> **SHORT PROBLEM**:
Only the lines from the line containing "In which compass" to the line containing "The pointer is", with both of those lines, are to be repeated exactly. Leave the images out.

> **WORKING DATA**:
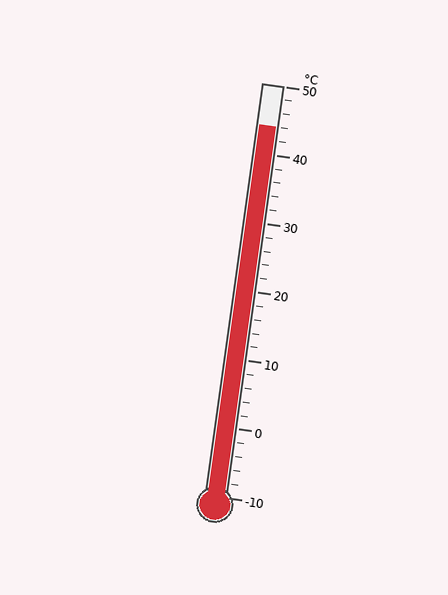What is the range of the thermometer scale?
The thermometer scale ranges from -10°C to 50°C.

* * *

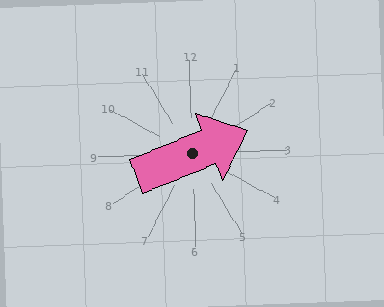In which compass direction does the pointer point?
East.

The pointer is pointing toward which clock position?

---

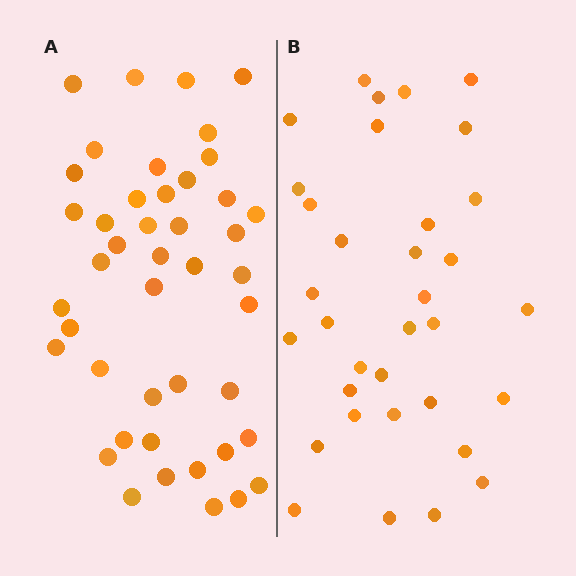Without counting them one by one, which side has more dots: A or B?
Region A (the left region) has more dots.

> **RESULT FOR THIS TASK**:
In which compass direction does the pointer point?
East.

The pointer is pointing toward which clock position?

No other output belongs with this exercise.